WORK REQUIRED →
Each entry here needs to be set down again exactly, please; pictures are left out.

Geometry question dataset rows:
= = = =

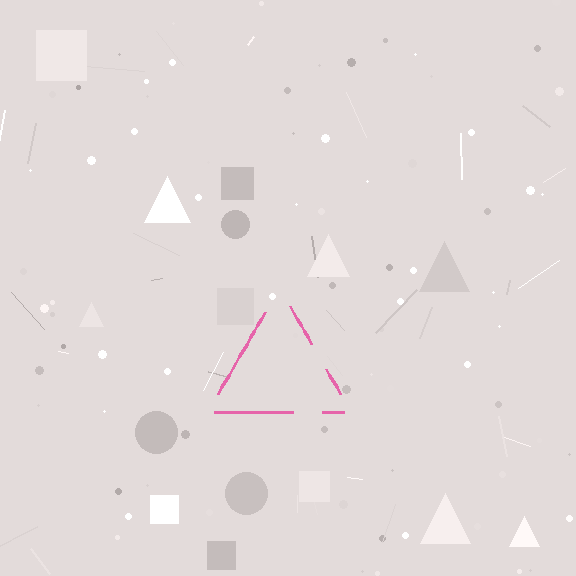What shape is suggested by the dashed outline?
The dashed outline suggests a triangle.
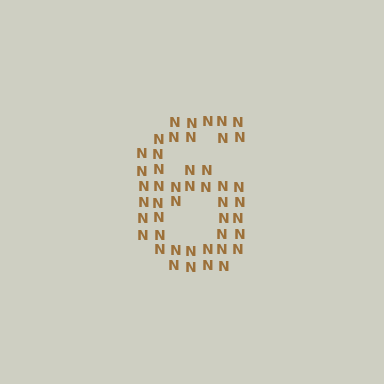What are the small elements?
The small elements are letter N's.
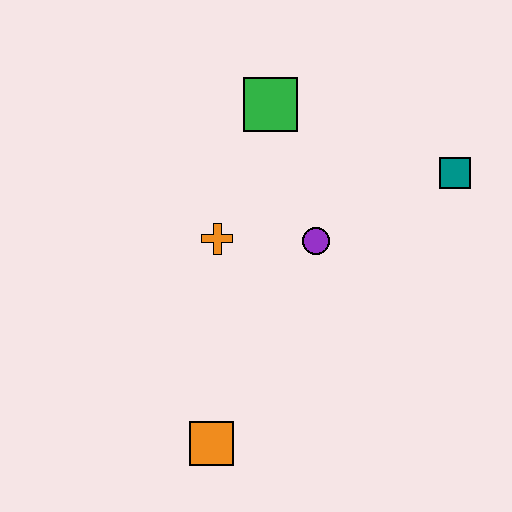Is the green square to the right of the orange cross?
Yes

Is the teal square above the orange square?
Yes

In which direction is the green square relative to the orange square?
The green square is above the orange square.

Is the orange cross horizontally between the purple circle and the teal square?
No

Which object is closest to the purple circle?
The orange cross is closest to the purple circle.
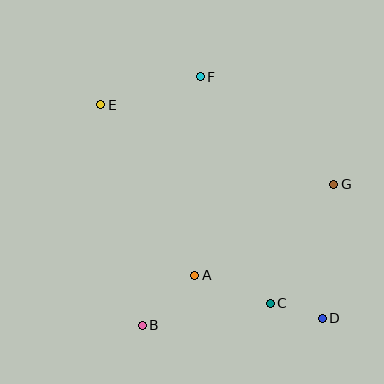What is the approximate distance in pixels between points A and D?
The distance between A and D is approximately 135 pixels.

= = = =

SOLUTION FOR THIS EXERCISE →
What shape is suggested by the dashed outline?
The dashed outline suggests a triangle.
What are the small elements?
The small elements are letter N's.
Is the green square to the right of the orange cross?
Yes

Is the teal square above the orange square?
Yes

In which direction is the green square relative to the orange square?
The green square is above the orange square.

Is the orange cross horizontally between the purple circle and the teal square?
No

Which object is closest to the purple circle?
The orange cross is closest to the purple circle.
What is the approximate distance in pixels between points A and D?
The distance between A and D is approximately 135 pixels.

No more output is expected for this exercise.